TASK STATEMENT:
Please, in the data that follows, copy exactly the lines from the line with "The dots differ" through the last one, both included. Do not include pictures.

(Entries from a figure question set)
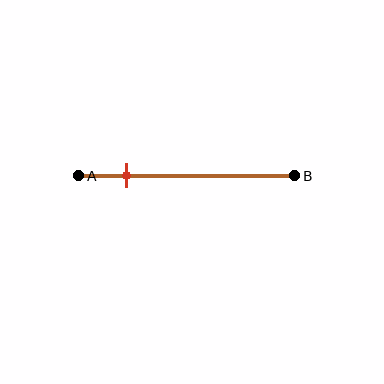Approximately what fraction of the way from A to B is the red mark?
The red mark is approximately 20% of the way from A to B.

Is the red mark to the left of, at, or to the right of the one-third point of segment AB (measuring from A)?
The red mark is to the left of the one-third point of segment AB.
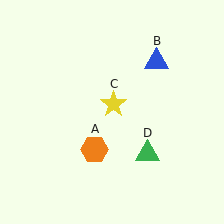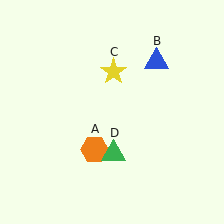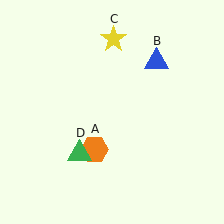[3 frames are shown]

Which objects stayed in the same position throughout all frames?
Orange hexagon (object A) and blue triangle (object B) remained stationary.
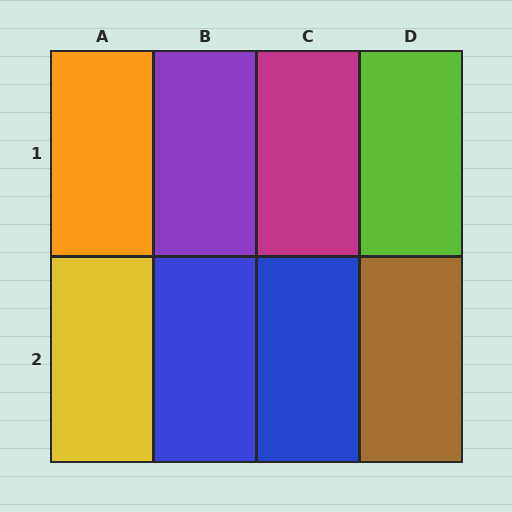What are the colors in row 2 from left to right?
Yellow, blue, blue, brown.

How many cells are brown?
1 cell is brown.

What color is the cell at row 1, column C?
Magenta.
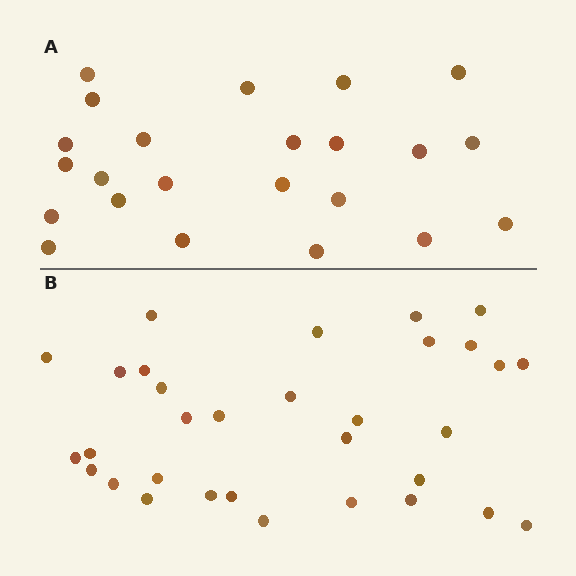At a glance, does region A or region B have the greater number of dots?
Region B (the bottom region) has more dots.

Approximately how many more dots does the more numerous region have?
Region B has roughly 8 or so more dots than region A.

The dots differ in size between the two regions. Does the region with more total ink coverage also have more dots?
No. Region A has more total ink coverage because its dots are larger, but region B actually contains more individual dots. Total area can be misleading — the number of items is what matters here.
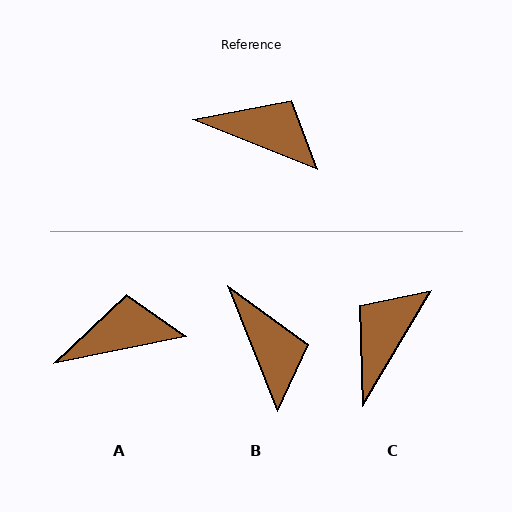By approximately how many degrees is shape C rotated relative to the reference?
Approximately 81 degrees counter-clockwise.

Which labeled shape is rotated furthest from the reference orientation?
C, about 81 degrees away.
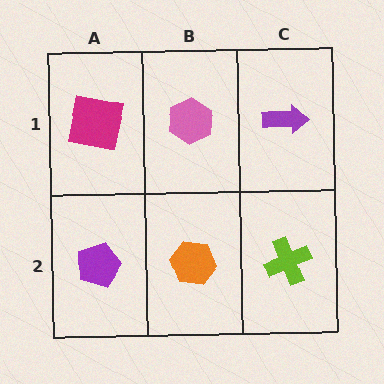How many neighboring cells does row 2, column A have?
2.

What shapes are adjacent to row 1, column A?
A purple pentagon (row 2, column A), a pink hexagon (row 1, column B).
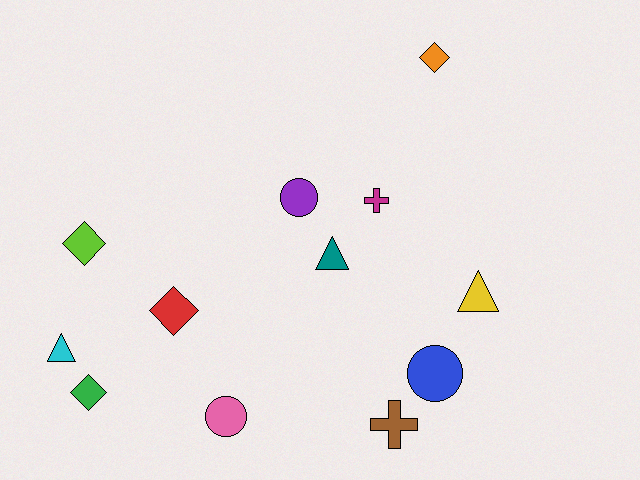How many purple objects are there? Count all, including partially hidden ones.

TASK RESULT:
The dots differ in size between the two regions. Does the region with more total ink coverage also have more dots?
No. Region A has more total ink coverage because its dots are larger, but region B actually contains more individual dots. Total area can be misleading — the number of items is what matters here.
By approximately how many degrees is shape C rotated relative to the reference?
Approximately 81 degrees counter-clockwise.

Which labeled shape is rotated furthest from the reference orientation?
C, about 81 degrees away.
How many neighboring cells does row 2, column A have?
2.

What shapes are adjacent to row 1, column A?
A purple pentagon (row 2, column A), a pink hexagon (row 1, column B).
How many purple objects are there? Count all, including partially hidden ones.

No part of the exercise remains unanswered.